Print exactly the lines from the one containing "Which objects stayed" through the last line of the records below, both included, and nothing else; omit any pictures.

Questions about shapes in pictures
# # # # # # #

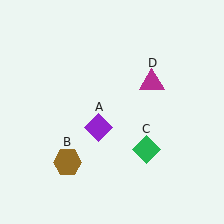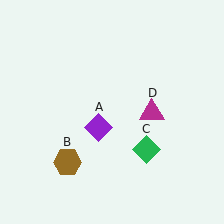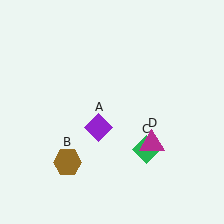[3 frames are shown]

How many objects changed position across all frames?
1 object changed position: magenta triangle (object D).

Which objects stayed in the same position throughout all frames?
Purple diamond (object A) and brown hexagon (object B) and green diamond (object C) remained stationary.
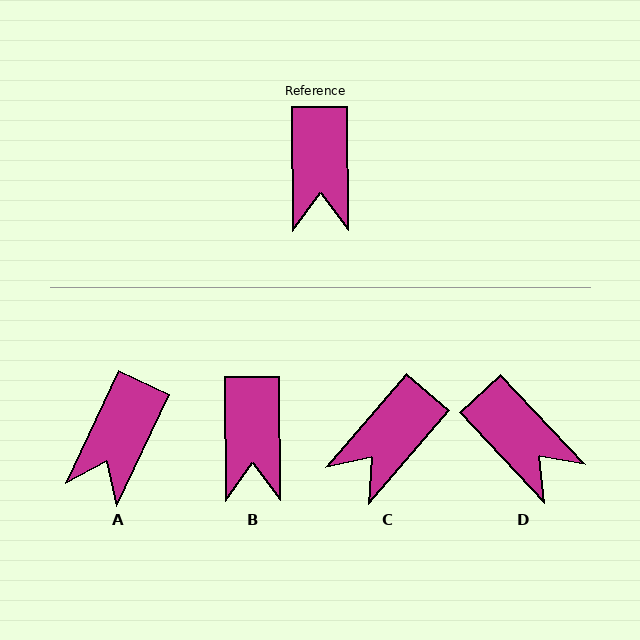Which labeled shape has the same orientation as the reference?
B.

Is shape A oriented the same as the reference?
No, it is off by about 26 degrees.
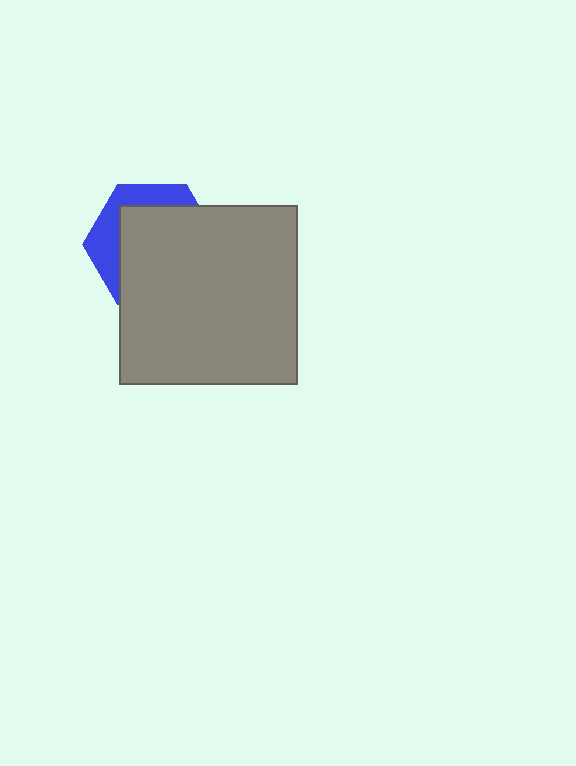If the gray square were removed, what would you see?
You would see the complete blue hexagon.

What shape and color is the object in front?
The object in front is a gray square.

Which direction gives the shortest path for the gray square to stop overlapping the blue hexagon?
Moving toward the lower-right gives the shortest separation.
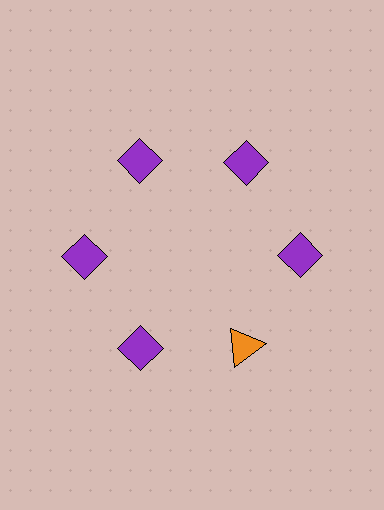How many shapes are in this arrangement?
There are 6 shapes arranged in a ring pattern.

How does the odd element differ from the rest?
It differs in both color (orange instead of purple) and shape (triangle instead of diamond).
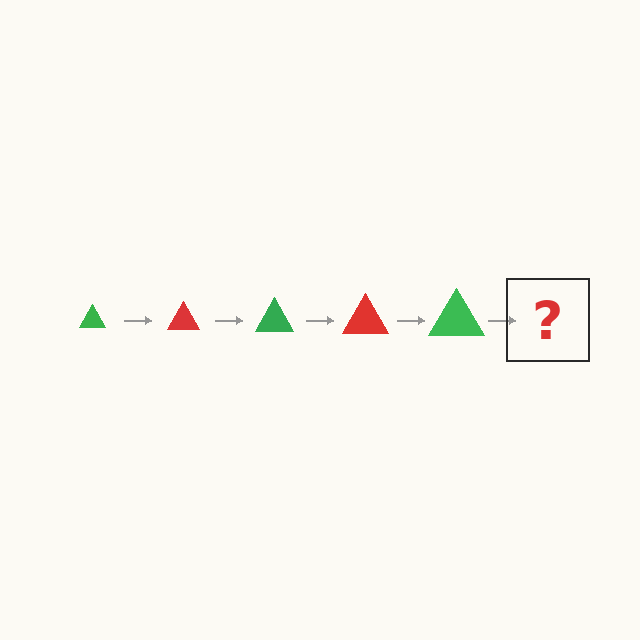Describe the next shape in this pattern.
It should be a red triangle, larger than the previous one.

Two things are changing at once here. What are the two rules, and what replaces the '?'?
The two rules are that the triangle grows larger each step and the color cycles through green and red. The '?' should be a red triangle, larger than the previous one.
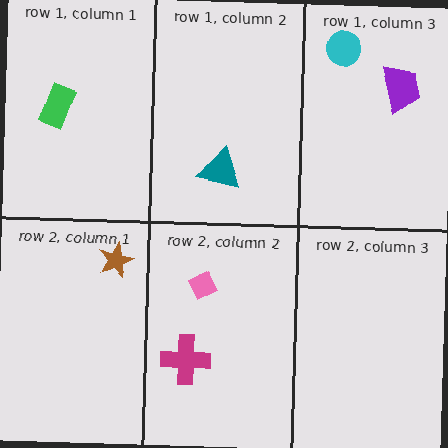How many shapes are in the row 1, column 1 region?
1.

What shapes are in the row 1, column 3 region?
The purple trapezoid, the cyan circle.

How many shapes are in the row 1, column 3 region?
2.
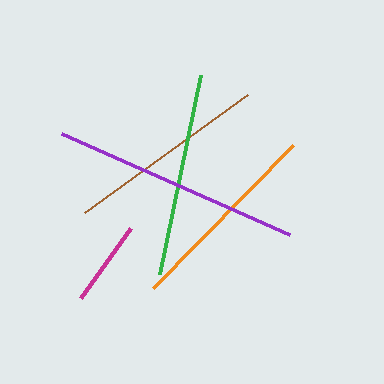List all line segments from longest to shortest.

# # # # # # #

ANSWER TO THE EXERCISE
Which objects stayed in the same position throughout all frames?
Purple diamond (object A) and brown hexagon (object B) and green diamond (object C) remained stationary.
Which labeled shape has the same orientation as the reference?
B.

Is shape A oriented the same as the reference?
No, it is off by about 26 degrees.
If the gray square were removed, what would you see?
You would see the complete blue hexagon.

What shape and color is the object in front?
The object in front is a gray square.

Which direction gives the shortest path for the gray square to stop overlapping the blue hexagon?
Moving toward the lower-right gives the shortest separation.
How many shapes are in this arrangement?
There are 6 shapes arranged in a ring pattern.

How does the odd element differ from the rest?
It differs in both color (orange instead of purple) and shape (triangle instead of diamond).
Describe the next shape in this pattern.
It should be a red triangle, larger than the previous one.

Two things are changing at once here. What are the two rules, and what replaces the '?'?
The two rules are that the triangle grows larger each step and the color cycles through green and red. The '?' should be a red triangle, larger than the previous one.
How many shapes are in the row 1, column 1 region?
1.

What shapes are in the row 1, column 3 region?
The purple trapezoid, the cyan circle.

How many shapes are in the row 1, column 3 region?
2.
List all line segments from longest to shortest.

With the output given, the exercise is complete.